:: AIM OF THE EXERCISE ::
Write out every entry exactly as it stands.

Generated geometry question items:
··········

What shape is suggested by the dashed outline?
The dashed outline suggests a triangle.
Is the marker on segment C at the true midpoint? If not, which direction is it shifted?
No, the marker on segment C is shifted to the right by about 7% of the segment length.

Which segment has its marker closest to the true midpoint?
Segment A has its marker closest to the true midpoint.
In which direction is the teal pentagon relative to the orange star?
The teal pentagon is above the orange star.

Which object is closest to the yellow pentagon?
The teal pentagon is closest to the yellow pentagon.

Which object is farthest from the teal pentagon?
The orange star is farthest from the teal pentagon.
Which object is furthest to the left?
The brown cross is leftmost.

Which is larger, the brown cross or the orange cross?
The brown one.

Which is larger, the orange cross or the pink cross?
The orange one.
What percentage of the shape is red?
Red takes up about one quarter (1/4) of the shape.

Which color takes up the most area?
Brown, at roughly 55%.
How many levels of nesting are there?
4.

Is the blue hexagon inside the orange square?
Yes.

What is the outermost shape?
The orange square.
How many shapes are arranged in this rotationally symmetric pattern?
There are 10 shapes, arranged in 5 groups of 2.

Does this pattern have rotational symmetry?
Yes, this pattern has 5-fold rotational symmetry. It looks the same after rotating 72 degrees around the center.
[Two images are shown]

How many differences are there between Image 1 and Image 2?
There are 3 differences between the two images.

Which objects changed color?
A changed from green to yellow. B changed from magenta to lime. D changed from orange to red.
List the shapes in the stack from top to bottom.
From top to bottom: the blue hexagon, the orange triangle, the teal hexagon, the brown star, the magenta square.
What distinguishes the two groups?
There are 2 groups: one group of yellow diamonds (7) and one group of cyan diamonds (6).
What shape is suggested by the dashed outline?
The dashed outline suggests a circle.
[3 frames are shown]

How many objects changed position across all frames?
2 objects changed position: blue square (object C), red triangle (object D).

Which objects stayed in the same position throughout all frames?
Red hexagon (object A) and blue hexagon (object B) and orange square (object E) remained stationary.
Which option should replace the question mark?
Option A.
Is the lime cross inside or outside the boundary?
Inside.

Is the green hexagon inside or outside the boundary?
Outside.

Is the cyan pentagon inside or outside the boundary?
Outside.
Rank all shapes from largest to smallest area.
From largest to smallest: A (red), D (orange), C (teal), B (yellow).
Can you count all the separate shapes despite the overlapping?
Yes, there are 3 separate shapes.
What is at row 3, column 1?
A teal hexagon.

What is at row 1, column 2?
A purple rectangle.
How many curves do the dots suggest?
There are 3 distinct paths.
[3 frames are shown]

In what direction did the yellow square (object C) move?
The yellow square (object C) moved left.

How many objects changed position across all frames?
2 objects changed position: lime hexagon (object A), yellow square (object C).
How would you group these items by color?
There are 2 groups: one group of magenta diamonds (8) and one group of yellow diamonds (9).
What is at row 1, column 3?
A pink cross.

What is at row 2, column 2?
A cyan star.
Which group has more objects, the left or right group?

··········

:: RESULT FOR THIS EXERCISE ::
What shape is suggested by the dashed outline?
The dashed outline suggests a triangle.
Is the marker on segment C at the true midpoint? If not, which direction is it shifted?
No, the marker on segment C is shifted to the right by about 7% of the segment length.

Which segment has its marker closest to the true midpoint?
Segment A has its marker closest to the true midpoint.
In which direction is the teal pentagon relative to the orange star?
The teal pentagon is above the orange star.

Which object is closest to the yellow pentagon?
The teal pentagon is closest to the yellow pentagon.

Which object is farthest from the teal pentagon?
The orange star is farthest from the teal pentagon.
Which object is furthest to the left?
The brown cross is leftmost.

Which is larger, the brown cross or the orange cross?
The brown one.

Which is larger, the orange cross or the pink cross?
The orange one.
What percentage of the shape is red?
Red takes up about one quarter (1/4) of the shape.

Which color takes up the most area?
Brown, at roughly 55%.
How many levels of nesting are there?
4.

Is the blue hexagon inside the orange square?
Yes.

What is the outermost shape?
The orange square.
How many shapes are arranged in this rotationally symmetric pattern?
There are 10 shapes, arranged in 5 groups of 2.

Does this pattern have rotational symmetry?
Yes, this pattern has 5-fold rotational symmetry. It looks the same after rotating 72 degrees around the center.
[Two images are shown]

How many differences are there between Image 1 and Image 2?
There are 3 differences between the two images.

Which objects changed color?
A changed from green to yellow. B changed from magenta to lime. D changed from orange to red.
List the shapes in the stack from top to bottom.
From top to bottom: the blue hexagon, the orange triangle, the teal hexagon, the brown star, the magenta square.
What distinguishes the two groups?
There are 2 groups: one group of yellow diamonds (7) and one group of cyan diamonds (6).
What shape is suggested by the dashed outline?
The dashed outline suggests a circle.
[3 frames are shown]

How many objects changed position across all frames?
2 objects changed position: blue square (object C), red triangle (object D).

Which objects stayed in the same position throughout all frames?
Red hexagon (object A) and blue hexagon (object B) and orange square (object E) remained stationary.
Which option should replace the question mark?
Option A.
Is the lime cross inside or outside the boundary?
Inside.

Is the green hexagon inside or outside the boundary?
Outside.

Is the cyan pentagon inside or outside the boundary?
Outside.
Rank all shapes from largest to smallest area.
From largest to smallest: A (red), D (orange), C (teal), B (yellow).
Can you count all the separate shapes despite the overlapping?
Yes, there are 3 separate shapes.
What is at row 3, column 1?
A teal hexagon.

What is at row 1, column 2?
A purple rectangle.
How many curves do the dots suggest?
There are 3 distinct paths.
[3 frames are shown]

In what direction did the yellow square (object C) move?
The yellow square (object C) moved left.

How many objects changed position across all frames?
2 objects changed position: lime hexagon (object A), yellow square (object C).
How would you group these items by color?
There are 2 groups: one group of magenta diamonds (8) and one group of yellow diamonds (9).
What is at row 1, column 3?
A pink cross.

What is at row 2, column 2?
A cyan star.
Which group has more objects, the left or right group?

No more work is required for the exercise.